Exercise requirements:
Skip every picture, and copy exactly the lines from the one containing "How many levels of nesting are there?" to the end of the data.
>> START Task inputs
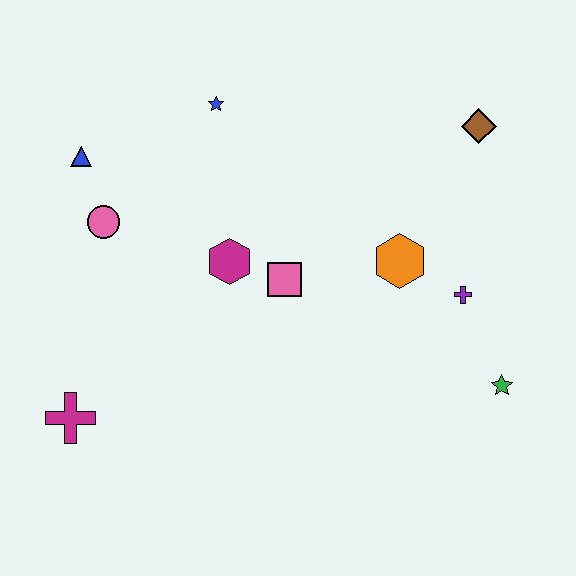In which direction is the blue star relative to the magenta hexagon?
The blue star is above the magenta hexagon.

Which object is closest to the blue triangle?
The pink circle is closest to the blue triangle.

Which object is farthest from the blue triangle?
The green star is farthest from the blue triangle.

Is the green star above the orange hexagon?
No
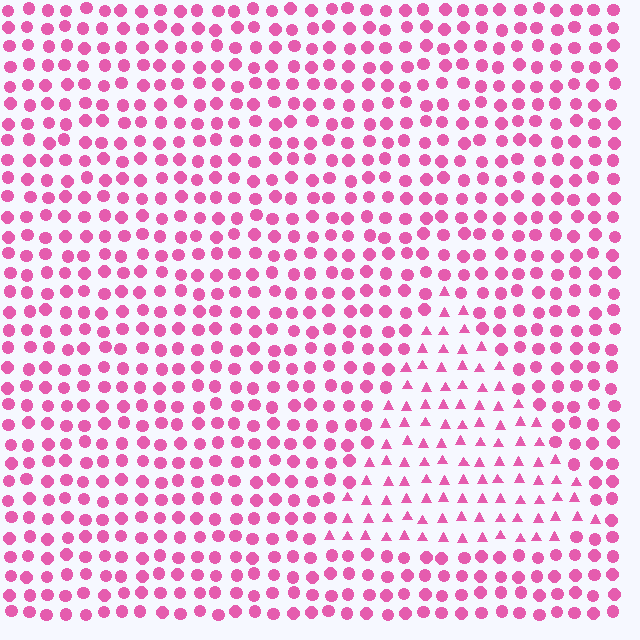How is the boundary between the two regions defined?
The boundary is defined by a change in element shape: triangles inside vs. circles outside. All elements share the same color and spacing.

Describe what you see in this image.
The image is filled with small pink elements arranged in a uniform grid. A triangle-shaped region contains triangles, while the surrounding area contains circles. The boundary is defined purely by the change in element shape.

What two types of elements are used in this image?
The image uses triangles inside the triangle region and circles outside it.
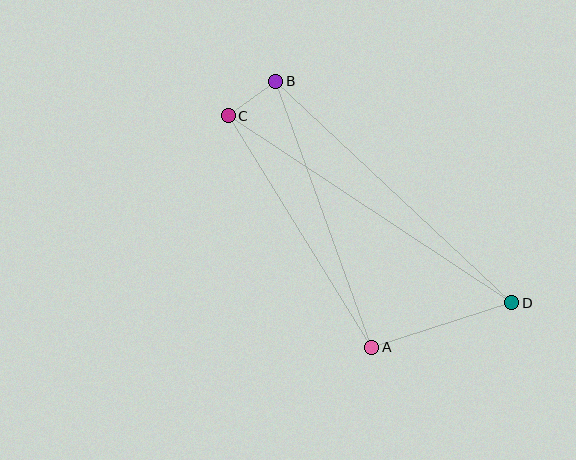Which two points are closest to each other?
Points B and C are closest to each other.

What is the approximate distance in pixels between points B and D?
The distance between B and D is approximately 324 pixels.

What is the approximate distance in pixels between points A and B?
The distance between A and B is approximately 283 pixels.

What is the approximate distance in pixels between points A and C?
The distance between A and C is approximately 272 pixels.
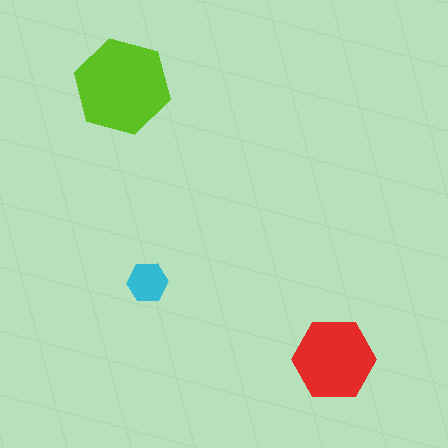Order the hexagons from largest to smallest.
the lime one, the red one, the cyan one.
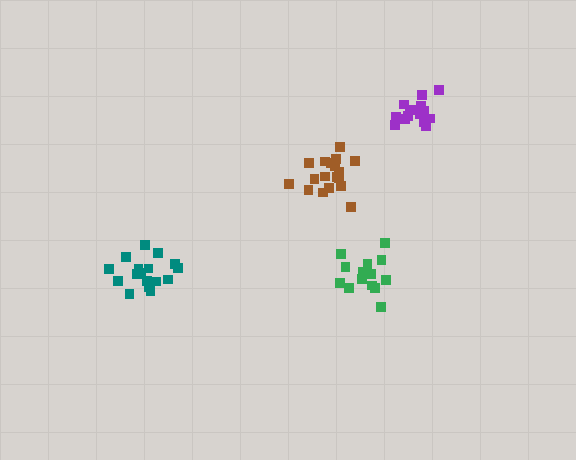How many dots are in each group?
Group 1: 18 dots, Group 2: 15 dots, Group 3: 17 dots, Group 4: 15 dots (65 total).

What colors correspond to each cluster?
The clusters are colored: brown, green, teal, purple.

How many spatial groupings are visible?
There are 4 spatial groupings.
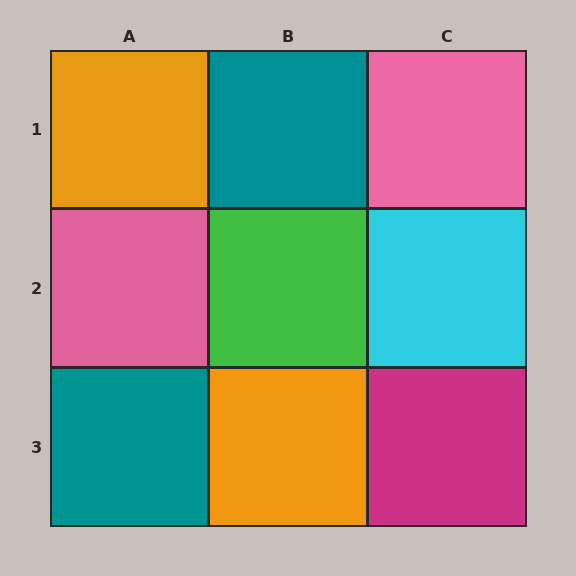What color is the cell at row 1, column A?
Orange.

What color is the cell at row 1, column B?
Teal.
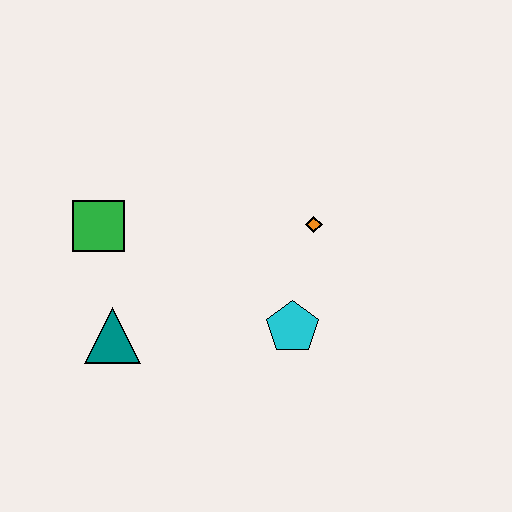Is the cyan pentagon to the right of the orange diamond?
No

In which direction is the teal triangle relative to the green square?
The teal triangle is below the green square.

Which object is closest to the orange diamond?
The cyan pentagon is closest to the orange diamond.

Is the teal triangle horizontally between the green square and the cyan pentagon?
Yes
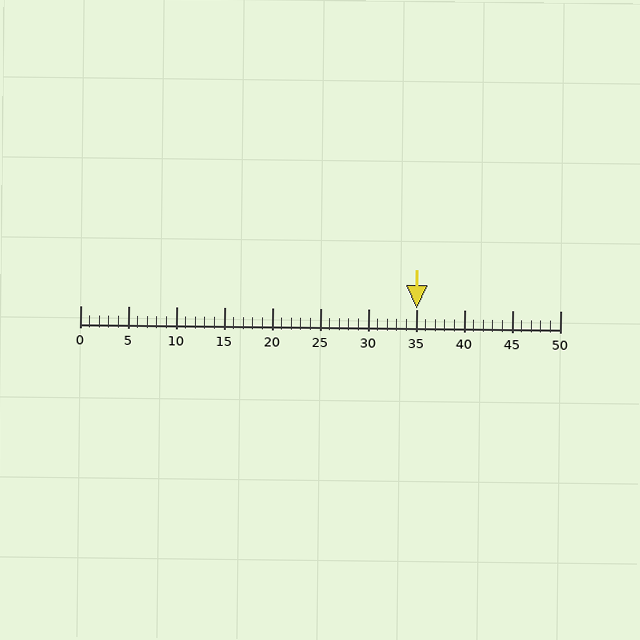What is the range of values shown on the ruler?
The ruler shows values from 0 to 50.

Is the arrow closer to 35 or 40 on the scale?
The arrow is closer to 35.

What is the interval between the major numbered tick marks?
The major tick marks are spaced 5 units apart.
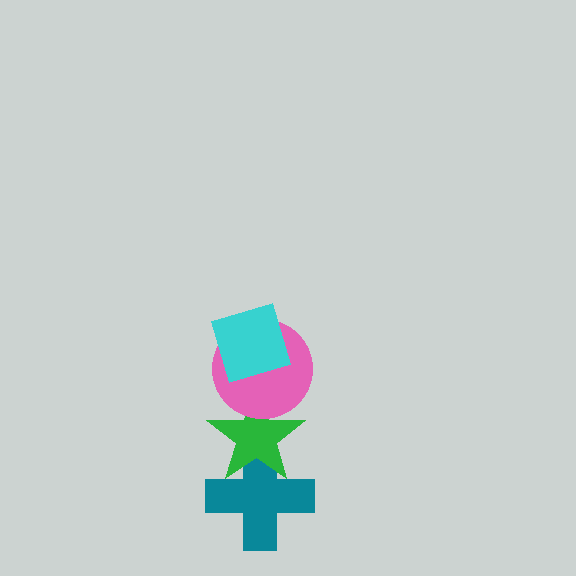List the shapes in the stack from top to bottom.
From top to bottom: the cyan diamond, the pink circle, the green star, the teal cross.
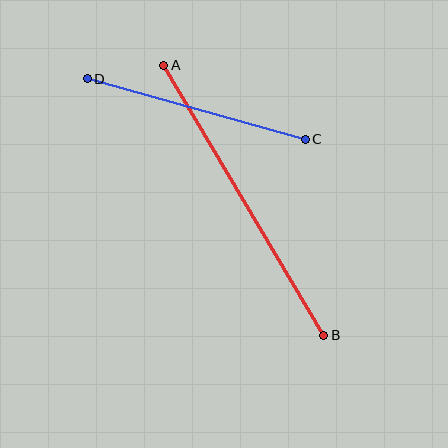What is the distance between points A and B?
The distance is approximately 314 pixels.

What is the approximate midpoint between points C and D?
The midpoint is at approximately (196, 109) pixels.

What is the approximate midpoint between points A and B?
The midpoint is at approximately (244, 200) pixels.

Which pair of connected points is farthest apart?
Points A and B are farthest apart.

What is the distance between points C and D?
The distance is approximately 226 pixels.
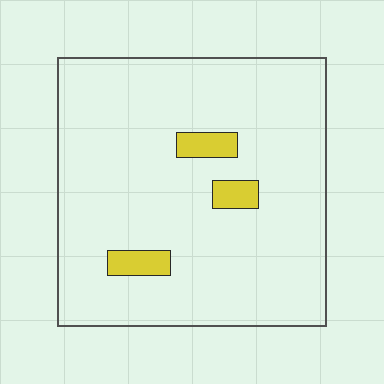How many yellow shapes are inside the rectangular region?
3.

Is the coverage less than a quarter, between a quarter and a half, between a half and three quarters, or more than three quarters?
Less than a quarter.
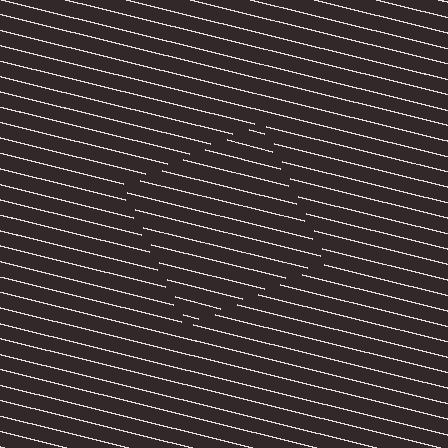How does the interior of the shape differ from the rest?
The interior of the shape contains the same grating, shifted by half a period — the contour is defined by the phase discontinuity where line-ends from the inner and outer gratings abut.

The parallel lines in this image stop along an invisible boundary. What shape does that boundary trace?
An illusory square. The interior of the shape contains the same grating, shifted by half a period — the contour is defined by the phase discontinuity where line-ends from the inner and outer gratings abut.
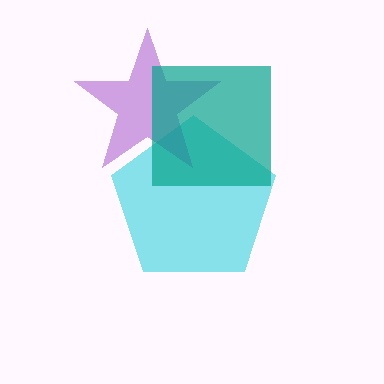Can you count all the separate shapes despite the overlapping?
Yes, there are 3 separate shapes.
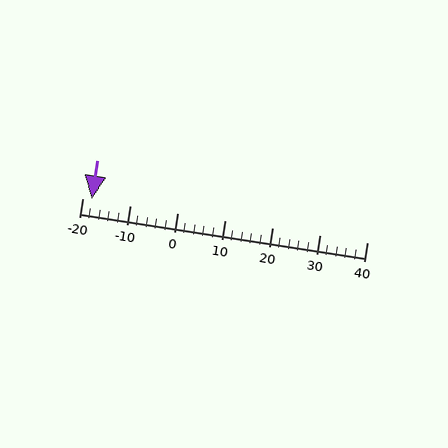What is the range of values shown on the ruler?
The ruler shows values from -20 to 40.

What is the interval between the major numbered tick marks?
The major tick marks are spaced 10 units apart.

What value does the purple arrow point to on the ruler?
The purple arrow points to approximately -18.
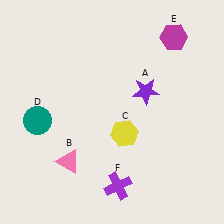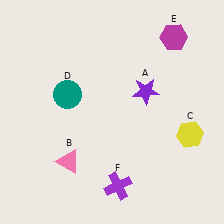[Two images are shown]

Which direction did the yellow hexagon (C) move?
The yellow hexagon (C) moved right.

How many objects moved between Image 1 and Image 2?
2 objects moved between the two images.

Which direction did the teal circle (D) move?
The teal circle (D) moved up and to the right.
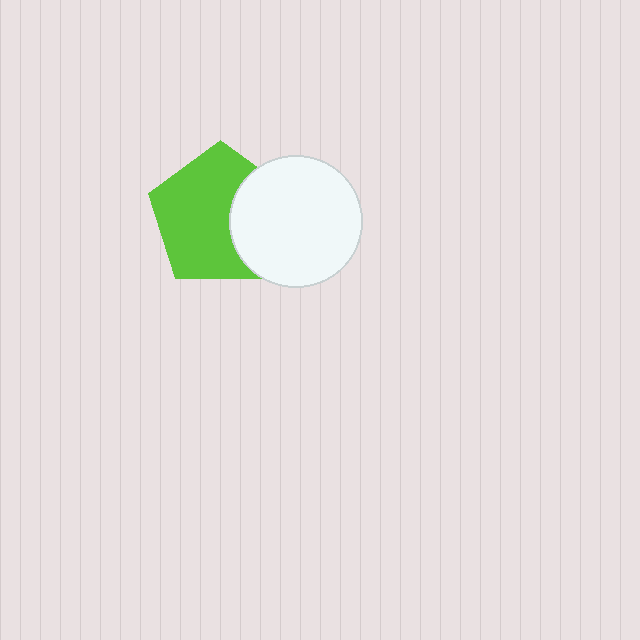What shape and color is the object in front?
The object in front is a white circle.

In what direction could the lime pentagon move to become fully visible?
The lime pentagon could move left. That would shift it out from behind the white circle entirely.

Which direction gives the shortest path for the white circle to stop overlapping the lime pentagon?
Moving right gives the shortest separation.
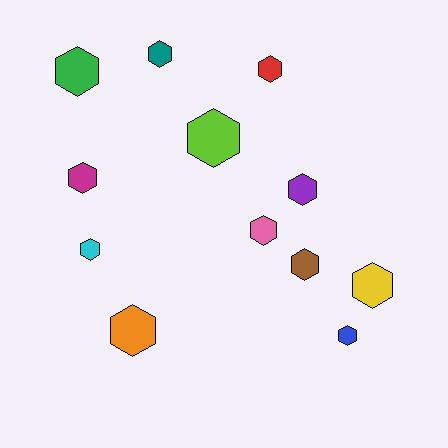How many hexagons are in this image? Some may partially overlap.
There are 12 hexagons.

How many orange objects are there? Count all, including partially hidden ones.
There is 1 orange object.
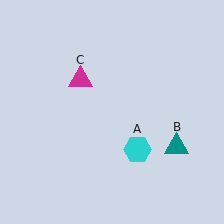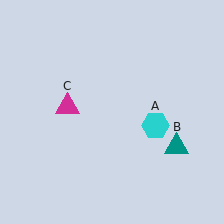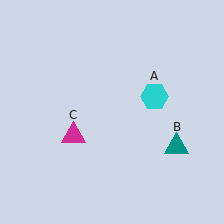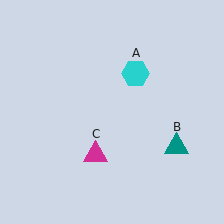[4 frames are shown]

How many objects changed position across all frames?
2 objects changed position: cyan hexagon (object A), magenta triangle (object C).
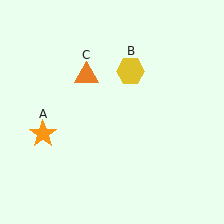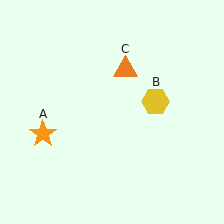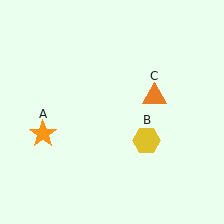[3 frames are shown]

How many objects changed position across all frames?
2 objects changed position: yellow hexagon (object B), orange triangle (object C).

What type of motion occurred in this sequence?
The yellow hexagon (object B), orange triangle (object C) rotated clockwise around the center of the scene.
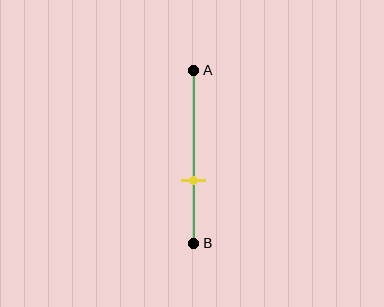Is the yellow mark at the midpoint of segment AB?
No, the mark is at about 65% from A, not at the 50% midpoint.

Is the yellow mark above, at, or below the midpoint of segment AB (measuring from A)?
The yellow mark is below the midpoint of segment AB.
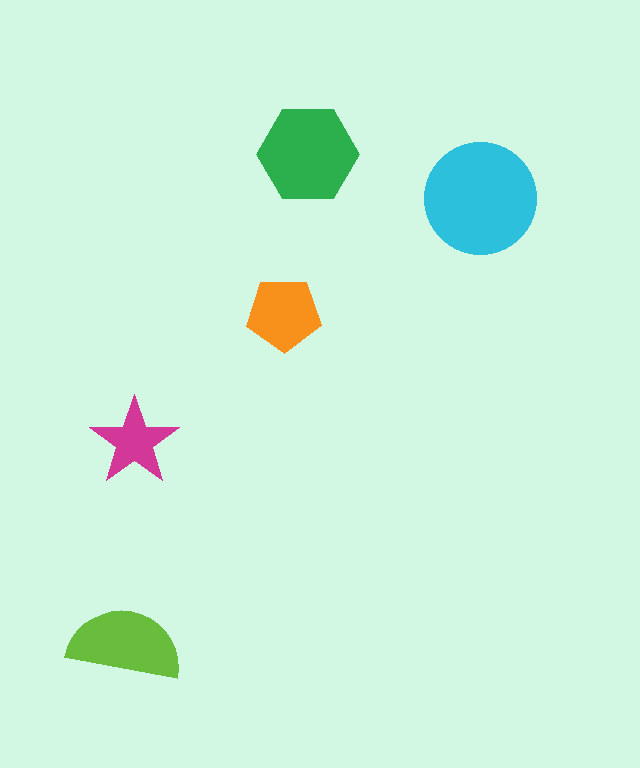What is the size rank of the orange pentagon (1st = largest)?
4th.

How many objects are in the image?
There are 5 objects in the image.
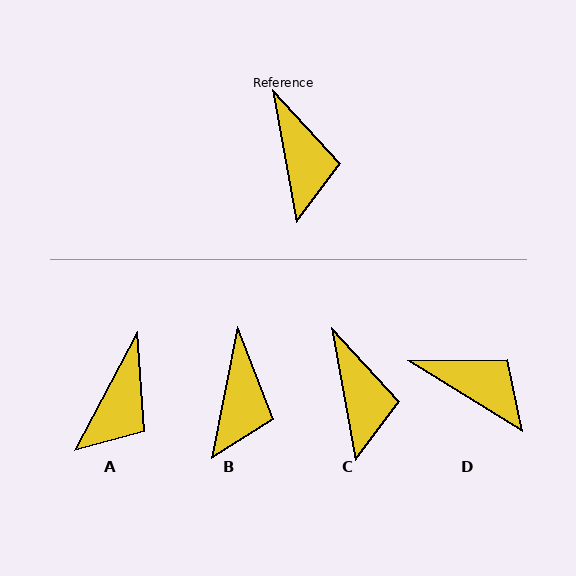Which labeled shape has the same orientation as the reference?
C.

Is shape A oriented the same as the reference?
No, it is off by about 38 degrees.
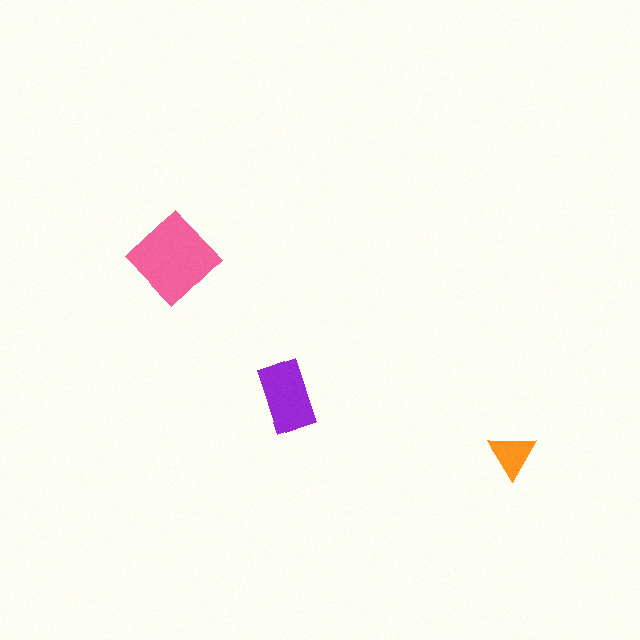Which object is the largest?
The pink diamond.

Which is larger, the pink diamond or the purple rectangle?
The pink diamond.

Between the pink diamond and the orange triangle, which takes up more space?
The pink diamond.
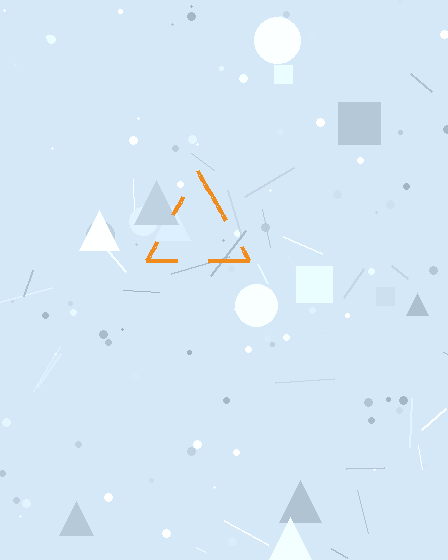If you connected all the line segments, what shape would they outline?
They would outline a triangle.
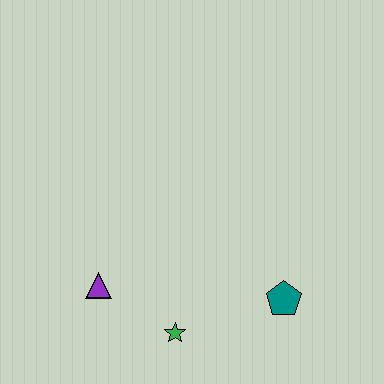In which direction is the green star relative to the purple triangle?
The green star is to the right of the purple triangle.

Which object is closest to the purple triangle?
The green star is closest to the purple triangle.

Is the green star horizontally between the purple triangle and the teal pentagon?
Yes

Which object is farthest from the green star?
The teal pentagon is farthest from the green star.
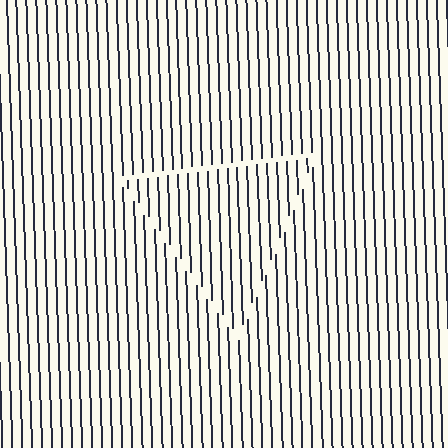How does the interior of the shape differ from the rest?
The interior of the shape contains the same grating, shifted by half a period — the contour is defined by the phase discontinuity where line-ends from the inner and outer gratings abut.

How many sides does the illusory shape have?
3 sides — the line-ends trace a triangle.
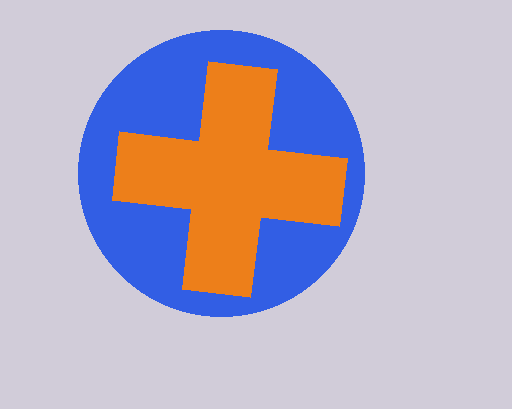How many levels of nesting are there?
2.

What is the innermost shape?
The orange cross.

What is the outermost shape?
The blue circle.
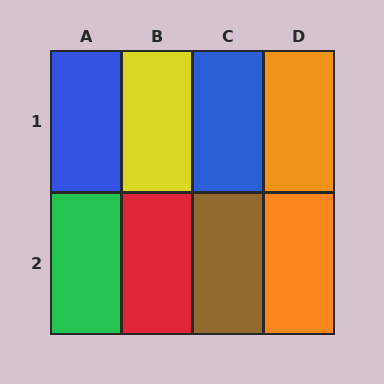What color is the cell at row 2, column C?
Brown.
>> END Task inputs
Full answer:
How many levels of nesting are there?
2.

What is the innermost shape?
The orange cross.

What is the outermost shape?
The blue circle.
What color is the cell at row 2, column C?
Brown.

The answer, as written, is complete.